## start
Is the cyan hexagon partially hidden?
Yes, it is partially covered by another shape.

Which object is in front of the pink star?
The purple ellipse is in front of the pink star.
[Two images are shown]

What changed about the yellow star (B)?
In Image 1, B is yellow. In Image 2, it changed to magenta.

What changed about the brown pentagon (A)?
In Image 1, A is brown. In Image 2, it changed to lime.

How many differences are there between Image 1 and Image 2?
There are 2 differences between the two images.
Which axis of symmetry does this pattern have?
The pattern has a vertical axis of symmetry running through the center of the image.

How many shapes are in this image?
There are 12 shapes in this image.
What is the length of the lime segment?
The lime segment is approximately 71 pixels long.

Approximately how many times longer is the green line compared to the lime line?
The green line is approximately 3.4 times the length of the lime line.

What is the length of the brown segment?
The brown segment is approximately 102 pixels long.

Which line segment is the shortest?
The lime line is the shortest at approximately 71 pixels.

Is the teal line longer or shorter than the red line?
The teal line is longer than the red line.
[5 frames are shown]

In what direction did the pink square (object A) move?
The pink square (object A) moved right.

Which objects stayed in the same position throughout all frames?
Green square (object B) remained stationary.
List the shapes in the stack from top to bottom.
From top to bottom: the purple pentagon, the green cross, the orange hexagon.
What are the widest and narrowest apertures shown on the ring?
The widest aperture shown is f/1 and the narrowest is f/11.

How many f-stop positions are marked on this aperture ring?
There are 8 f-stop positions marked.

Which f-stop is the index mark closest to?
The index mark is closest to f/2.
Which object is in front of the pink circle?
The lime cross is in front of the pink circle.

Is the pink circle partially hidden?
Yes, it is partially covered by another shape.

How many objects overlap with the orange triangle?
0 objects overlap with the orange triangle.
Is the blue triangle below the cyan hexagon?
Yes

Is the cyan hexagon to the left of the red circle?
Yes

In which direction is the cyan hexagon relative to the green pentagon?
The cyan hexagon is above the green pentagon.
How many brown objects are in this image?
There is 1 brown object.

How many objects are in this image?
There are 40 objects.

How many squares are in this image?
## end
Exercise brief: Return the line that contains "Is the teal" and all lines after it, verbatim, and nothing else.

Task result:
Is the teal line longer or shorter than the red line?
The teal line is longer than the red line.
[5 frames are shown]

In what direction did the pink square (object A) move?
The pink square (object A) moved right.

Which objects stayed in the same position throughout all frames?
Green square (object B) remained stationary.
List the shapes in the stack from top to bottom.
From top to bottom: the purple pentagon, the green cross, the orange hexagon.
What are the widest and narrowest apertures shown on the ring?
The widest aperture shown is f/1 and the narrowest is f/11.

How many f-stop positions are marked on this aperture ring?
There are 8 f-stop positions marked.

Which f-stop is the index mark closest to?
The index mark is closest to f/2.
Which object is in front of the pink circle?
The lime cross is in front of the pink circle.

Is the pink circle partially hidden?
Yes, it is partially covered by another shape.

How many objects overlap with the orange triangle?
0 objects overlap with the orange triangle.
Is the blue triangle below the cyan hexagon?
Yes

Is the cyan hexagon to the left of the red circle?
Yes

In which direction is the cyan hexagon relative to the green pentagon?
The cyan hexagon is above the green pentagon.
How many brown objects are in this image?
There is 1 brown object.

How many objects are in this image?
There are 40 objects.

How many squares are in this image?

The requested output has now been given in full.